--- Data lines ---
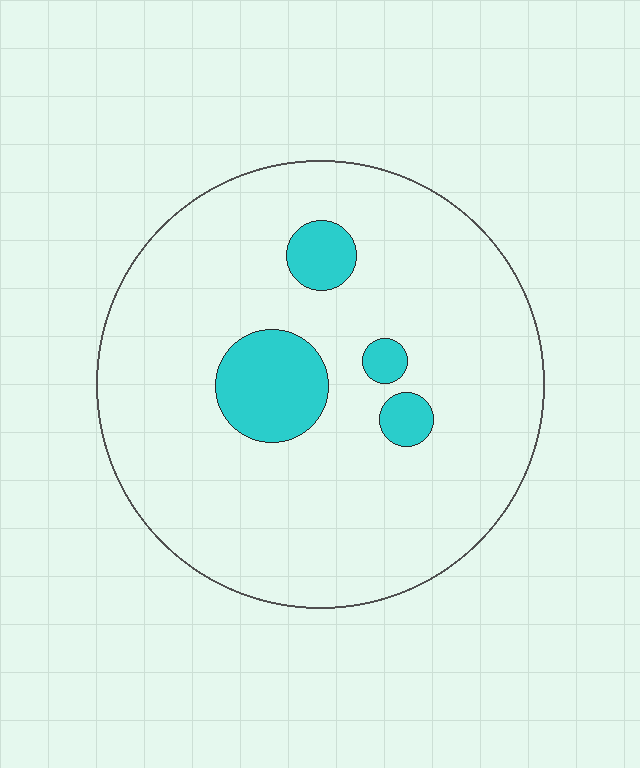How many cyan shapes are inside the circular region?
4.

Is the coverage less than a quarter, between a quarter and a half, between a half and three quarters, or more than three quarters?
Less than a quarter.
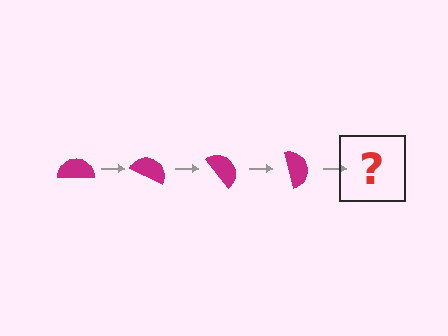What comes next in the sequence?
The next element should be a magenta semicircle rotated 100 degrees clockwise.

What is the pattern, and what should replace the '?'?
The pattern is that the semicircle rotates 25 degrees clockwise each step. The '?' should be a magenta semicircle rotated 100 degrees clockwise.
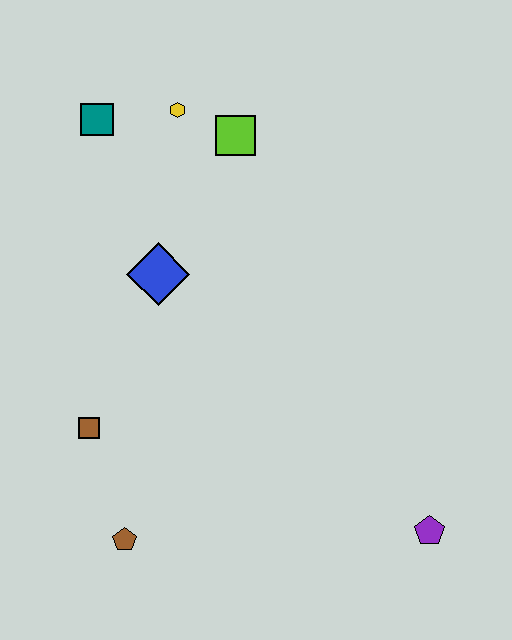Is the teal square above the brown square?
Yes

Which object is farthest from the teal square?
The purple pentagon is farthest from the teal square.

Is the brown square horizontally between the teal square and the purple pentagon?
No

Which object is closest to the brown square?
The brown pentagon is closest to the brown square.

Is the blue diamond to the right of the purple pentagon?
No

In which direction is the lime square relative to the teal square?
The lime square is to the right of the teal square.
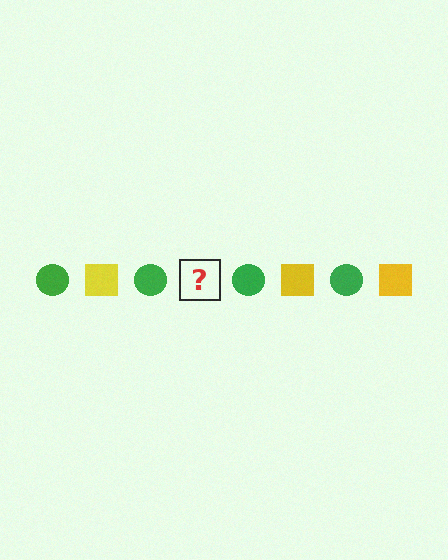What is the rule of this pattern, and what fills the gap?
The rule is that the pattern alternates between green circle and yellow square. The gap should be filled with a yellow square.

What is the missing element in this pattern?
The missing element is a yellow square.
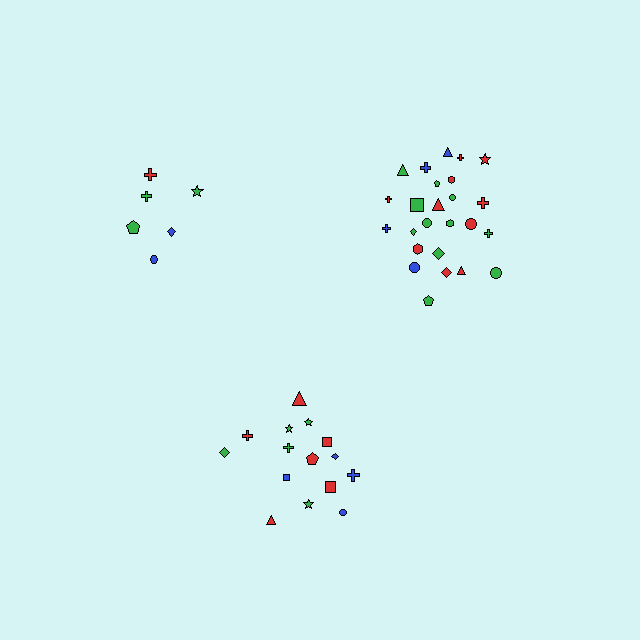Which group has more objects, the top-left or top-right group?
The top-right group.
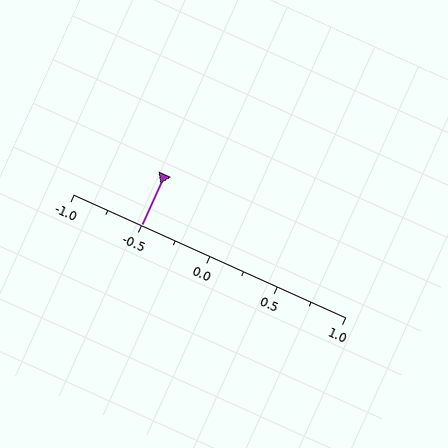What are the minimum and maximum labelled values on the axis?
The axis runs from -1.0 to 1.0.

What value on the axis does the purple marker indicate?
The marker indicates approximately -0.5.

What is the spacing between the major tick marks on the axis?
The major ticks are spaced 0.5 apart.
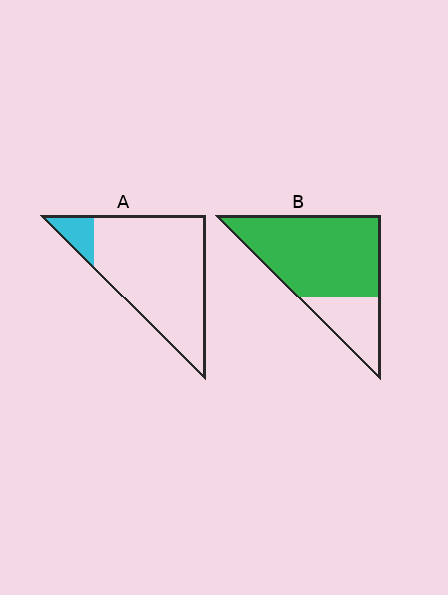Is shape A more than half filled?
No.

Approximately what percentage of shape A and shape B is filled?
A is approximately 10% and B is approximately 75%.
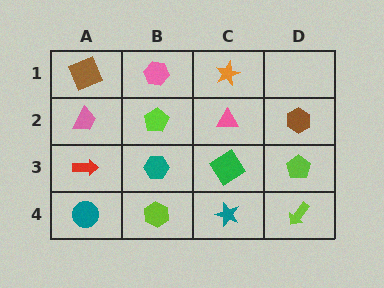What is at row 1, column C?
An orange star.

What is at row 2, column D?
A brown hexagon.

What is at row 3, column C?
A green diamond.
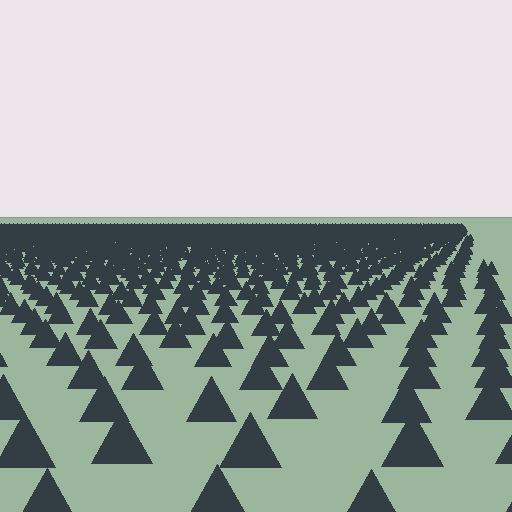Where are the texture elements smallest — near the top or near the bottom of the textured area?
Near the top.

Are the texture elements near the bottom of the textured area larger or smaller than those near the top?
Larger. Near the bottom, elements are closer to the viewer and appear at a bigger on-screen size.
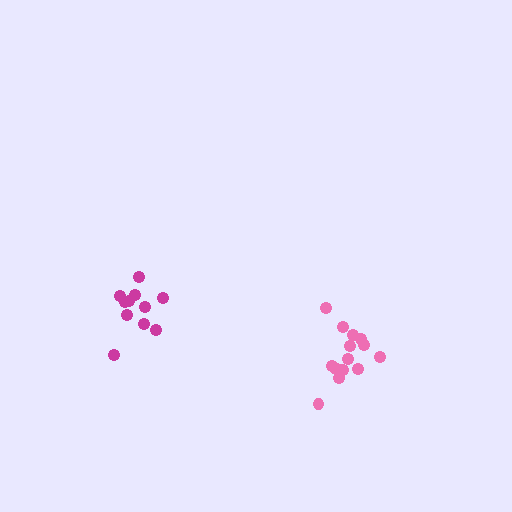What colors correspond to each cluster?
The clusters are colored: pink, magenta.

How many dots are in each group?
Group 1: 15 dots, Group 2: 11 dots (26 total).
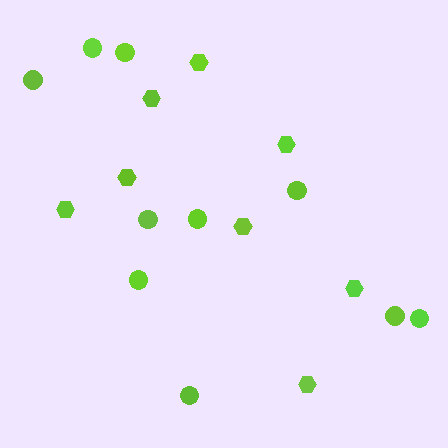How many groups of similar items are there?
There are 2 groups: one group of hexagons (8) and one group of circles (10).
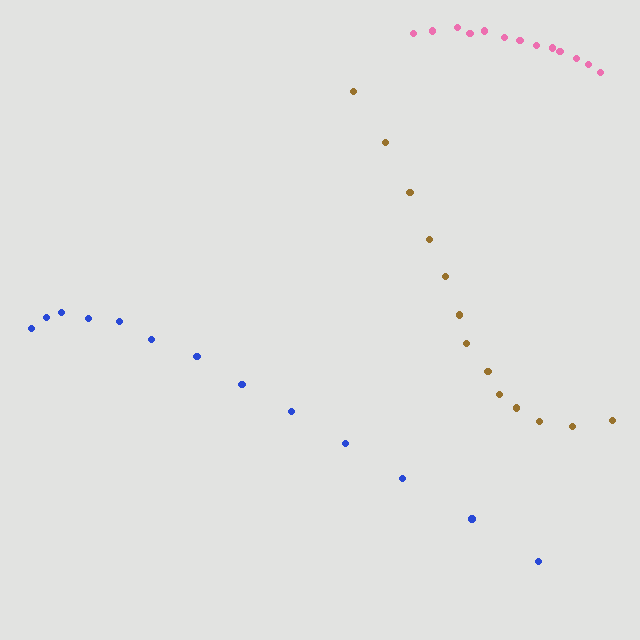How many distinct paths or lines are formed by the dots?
There are 3 distinct paths.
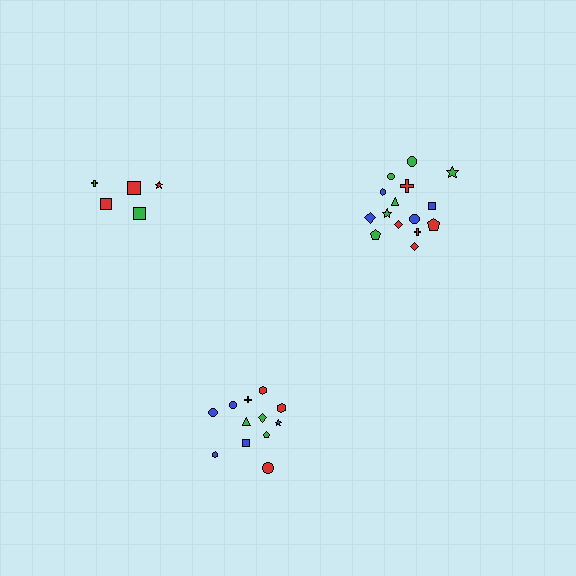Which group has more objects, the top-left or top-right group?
The top-right group.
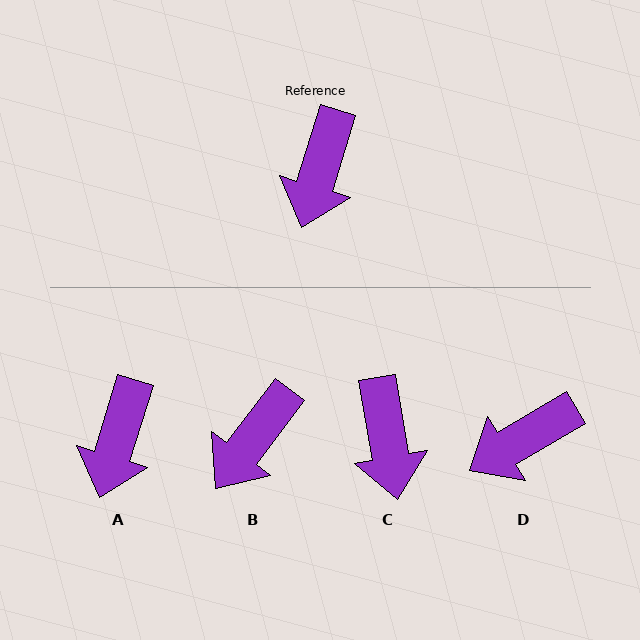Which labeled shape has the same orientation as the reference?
A.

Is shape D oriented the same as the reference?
No, it is off by about 42 degrees.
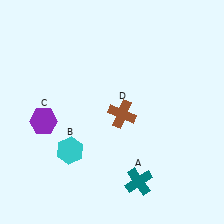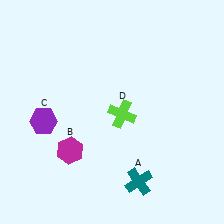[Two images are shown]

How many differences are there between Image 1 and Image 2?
There are 2 differences between the two images.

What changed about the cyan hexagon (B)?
In Image 1, B is cyan. In Image 2, it changed to magenta.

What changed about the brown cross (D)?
In Image 1, D is brown. In Image 2, it changed to lime.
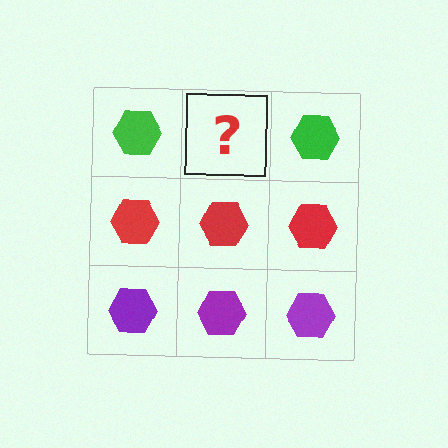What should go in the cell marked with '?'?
The missing cell should contain a green hexagon.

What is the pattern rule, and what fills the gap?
The rule is that each row has a consistent color. The gap should be filled with a green hexagon.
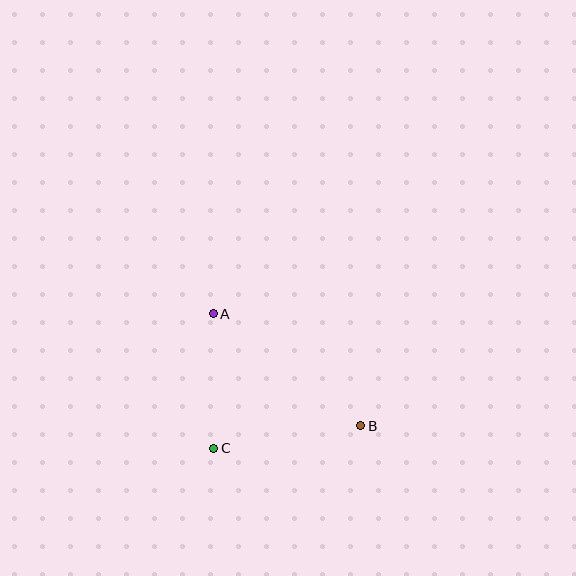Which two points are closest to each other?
Points A and C are closest to each other.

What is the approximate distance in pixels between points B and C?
The distance between B and C is approximately 149 pixels.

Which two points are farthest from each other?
Points A and B are farthest from each other.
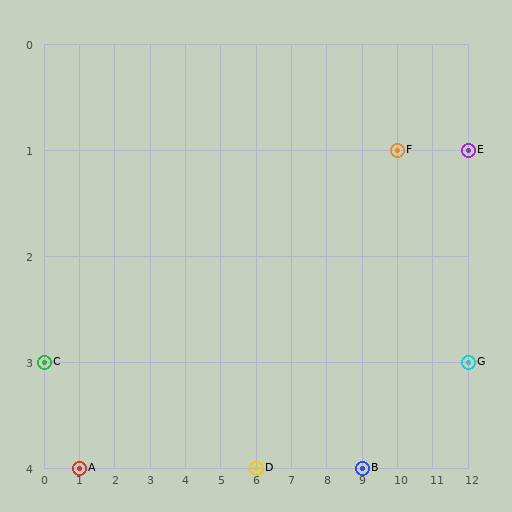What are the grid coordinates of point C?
Point C is at grid coordinates (0, 3).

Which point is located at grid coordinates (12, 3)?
Point G is at (12, 3).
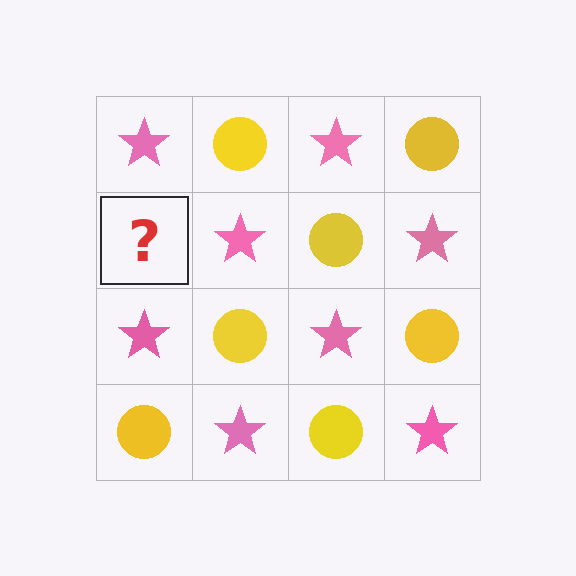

--- Required work ---
Your job is to transcribe the entries above exactly; skip the pictures.

--- Correct output ---
How many cyan shapes are inside the circular region?
4.

Is the coverage less than a quarter, between a quarter and a half, between a half and three quarters, or more than three quarters?
Less than a quarter.
What comes next in the sequence?
The next element should be a magenta semicircle rotated 100 degrees clockwise.

What is the pattern, and what should replace the '?'?
The pattern is that the semicircle rotates 25 degrees clockwise each step. The '?' should be a magenta semicircle rotated 100 degrees clockwise.
Is the teal square above the brown square?
Yes

Which object is farthest from the teal square?
The purple pentagon is farthest from the teal square.

Is the brown square horizontally between the teal square and the purple pentagon?
No

Which object is closest to the brown square?
The brown pentagon is closest to the brown square.

Is the blue diamond to the right of the purple pentagon?
No

In which direction is the lime square relative to the teal square?
The lime square is to the right of the teal square.
What is the rule of this pattern, and what fills the gap?
The rule is that the pattern alternates between green circle and yellow square. The gap should be filled with a yellow square.

What is the missing element in this pattern?
The missing element is a yellow square.
Which group has more objects, the top-left or top-right group?
The top-right group.
What are the minimum and maximum labelled values on the axis?
The axis runs from -1.0 to 1.0.

What value on the axis does the purple marker indicate?
The marker indicates approximately -0.5.

What is the spacing between the major tick marks on the axis?
The major ticks are spaced 0.5 apart.
Is shape A more than half filled?
No.

Approximately what percentage of shape A and shape B is filled?
A is approximately 10% and B is approximately 75%.
What is at row 1, column C?
An orange star.

What is at row 2, column D?
A brown hexagon.

What is at row 3, column C?
A green diamond.
Where are the texture elements smallest — near the top or near the bottom of the textured area?
Near the top.

Are the texture elements near the bottom of the textured area larger or smaller than those near the top?
Larger. Near the bottom, elements are closer to the viewer and appear at a bigger on-screen size.
What colors correspond to each cluster?
The clusters are colored: pink, magenta.

How many dots are in each group?
Group 1: 15 dots, Group 2: 11 dots (26 total).
How many groups of similar items are there?
There are 2 groups: one group of hexagons (8) and one group of circles (10).
How many distinct paths or lines are formed by the dots?
There are 3 distinct paths.
Which group has more objects, the top-left or top-right group?
The top-right group.
Which labeled shape has the same orientation as the reference?
A.

Is shape D oriented the same as the reference?
No, it is off by about 42 degrees.
[Two images are shown]

How many differences are there between Image 1 and Image 2?
There are 2 differences between the two images.

What changed about the cyan hexagon (B)?
In Image 1, B is cyan. In Image 2, it changed to magenta.

What changed about the brown cross (D)?
In Image 1, D is brown. In Image 2, it changed to lime.
What should go in the cell marked with '?'?
The missing cell should contain a green hexagon.

What is the pattern rule, and what fills the gap?
The rule is that each row has a consistent color. The gap should be filled with a green hexagon.
Which two points are closest to each other?
Points A and C are closest to each other.

What is the approximate distance in pixels between points B and C?
The distance between B and C is approximately 149 pixels.

Which two points are farthest from each other?
Points A and B are farthest from each other.
What are the grid coordinates of point C?
Point C is at grid coordinates (0, 3).

Which point is located at grid coordinates (12, 3)?
Point G is at (12, 3).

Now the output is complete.